* begin RECORDS FOR THE TASK *

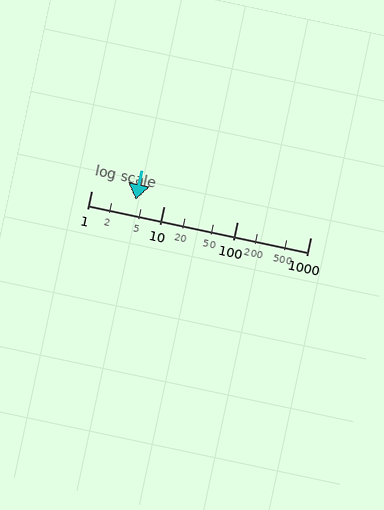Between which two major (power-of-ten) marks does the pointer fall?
The pointer is between 1 and 10.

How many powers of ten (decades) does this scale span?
The scale spans 3 decades, from 1 to 1000.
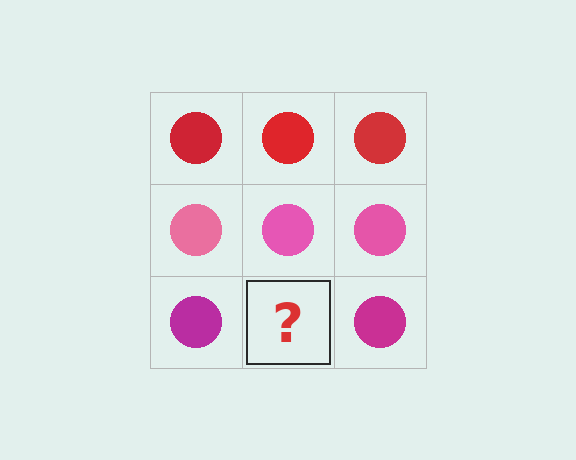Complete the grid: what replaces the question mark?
The question mark should be replaced with a magenta circle.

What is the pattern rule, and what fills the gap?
The rule is that each row has a consistent color. The gap should be filled with a magenta circle.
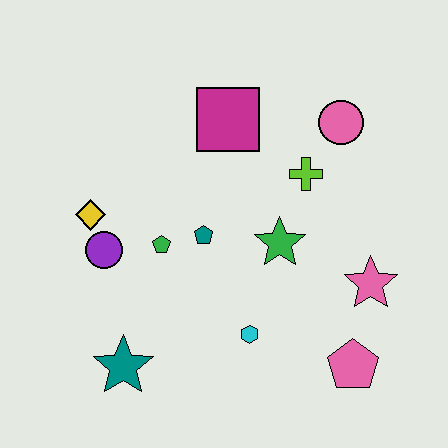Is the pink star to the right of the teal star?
Yes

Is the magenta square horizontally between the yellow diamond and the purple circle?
No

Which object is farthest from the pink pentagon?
The yellow diamond is farthest from the pink pentagon.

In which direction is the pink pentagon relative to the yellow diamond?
The pink pentagon is to the right of the yellow diamond.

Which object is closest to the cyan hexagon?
The green star is closest to the cyan hexagon.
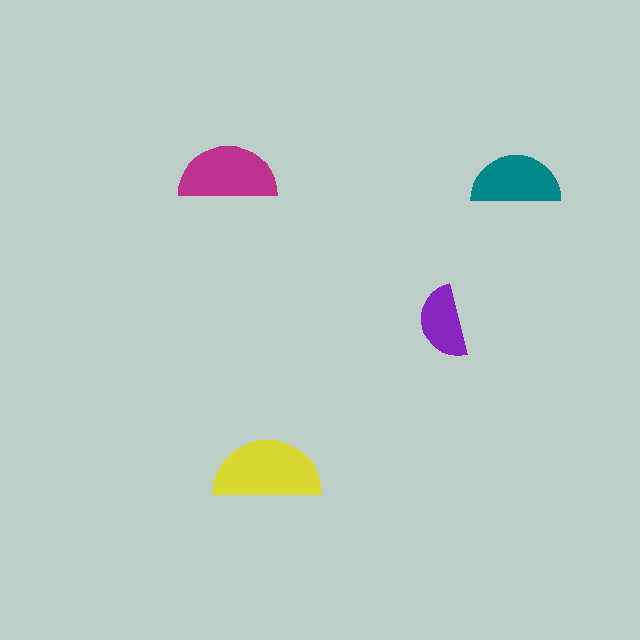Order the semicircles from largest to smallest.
the yellow one, the magenta one, the teal one, the purple one.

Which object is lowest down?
The yellow semicircle is bottommost.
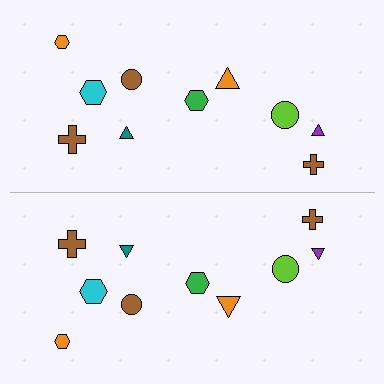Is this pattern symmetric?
Yes, this pattern has bilateral (reflection) symmetry.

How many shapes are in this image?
There are 20 shapes in this image.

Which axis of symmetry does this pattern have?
The pattern has a horizontal axis of symmetry running through the center of the image.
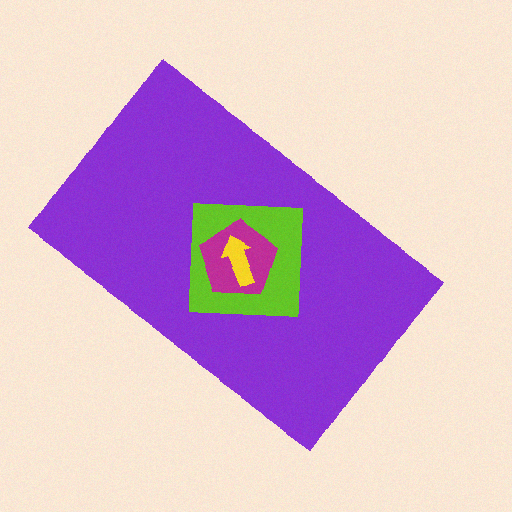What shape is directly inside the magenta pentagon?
The yellow arrow.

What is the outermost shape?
The purple rectangle.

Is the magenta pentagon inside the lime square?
Yes.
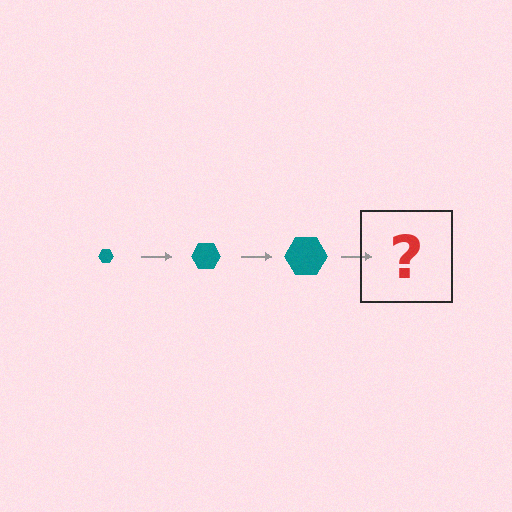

* end RECORDS FOR THE TASK *

• [WRITTEN REQUEST] Copy the data exactly. Any picture it contains is to be omitted.

• [TASK ANSWER]
Between which two major (power-of-ten) marks does the pointer fall?
The pointer is between 1 and 10.

How many powers of ten (decades) does this scale span?
The scale spans 3 decades, from 1 to 1000.
Complete the grid: what replaces the question mark?
The question mark should be replaced with a magenta circle.

What is the pattern rule, and what fills the gap?
The rule is that each row has a consistent color. The gap should be filled with a magenta circle.
Is the pink star to the right of the teal star?
Yes

Is the magenta square horizontally between the yellow diamond and the purple circle?
No

Which object is farthest from the pink pentagon?
The yellow diamond is farthest from the pink pentagon.

In which direction is the pink pentagon relative to the yellow diamond?
The pink pentagon is to the right of the yellow diamond.

Which object is closest to the cyan hexagon?
The green star is closest to the cyan hexagon.
Order the semicircles from largest to smallest.
the yellow one, the magenta one, the teal one, the purple one.

Which object is lowest down?
The yellow semicircle is bottommost.
Is this pattern symmetric?
Yes, this pattern has bilateral (reflection) symmetry.

How many shapes are in this image?
There are 20 shapes in this image.

Which axis of symmetry does this pattern have?
The pattern has a horizontal axis of symmetry running through the center of the image.
What shape is directly inside the magenta pentagon?
The yellow arrow.

What is the outermost shape?
The purple rectangle.

Is the magenta pentagon inside the lime square?
Yes.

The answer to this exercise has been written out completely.